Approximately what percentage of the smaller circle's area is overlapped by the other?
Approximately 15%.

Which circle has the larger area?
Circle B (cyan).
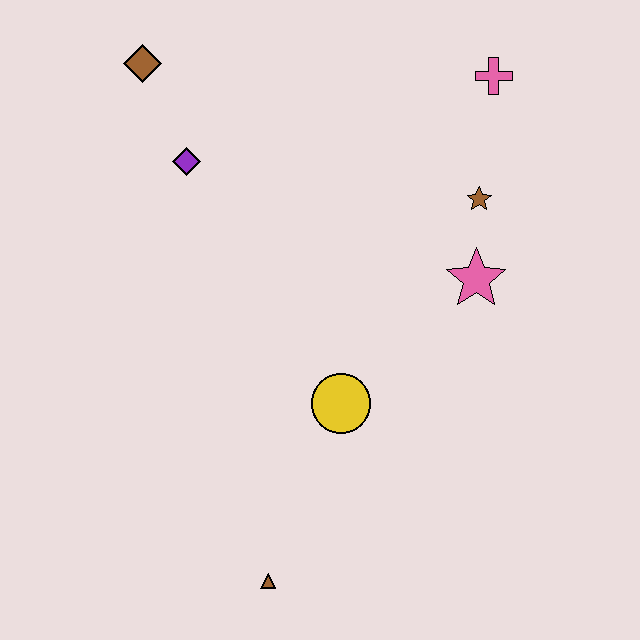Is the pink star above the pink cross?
No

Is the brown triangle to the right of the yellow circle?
No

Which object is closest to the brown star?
The pink star is closest to the brown star.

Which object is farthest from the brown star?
The brown triangle is farthest from the brown star.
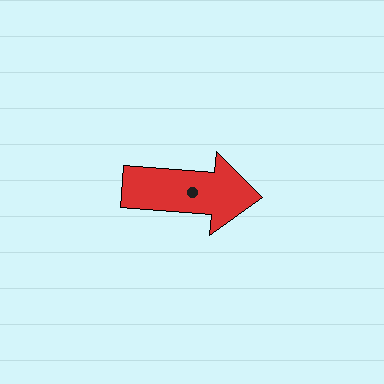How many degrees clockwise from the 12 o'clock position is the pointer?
Approximately 95 degrees.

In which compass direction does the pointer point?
East.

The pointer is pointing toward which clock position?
Roughly 3 o'clock.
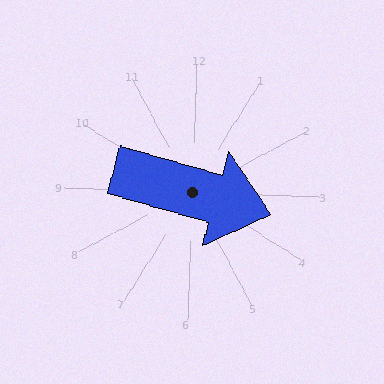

* _WHAT THE TASK ASKS_: Exactly the lines from the line containing "Which object is farthest from the brown star?" through the last line of the entries above are to be quoted, both included, and nothing else. Pictures are left out.

* _RESPONSE TO THIS EXERCISE_:
Which object is farthest from the brown star?
The brown triangle is farthest from the brown star.
How many degrees clockwise from the 12 o'clock position is the pointer?
Approximately 95 degrees.

In which compass direction does the pointer point?
East.

The pointer is pointing toward which clock position?
Roughly 3 o'clock.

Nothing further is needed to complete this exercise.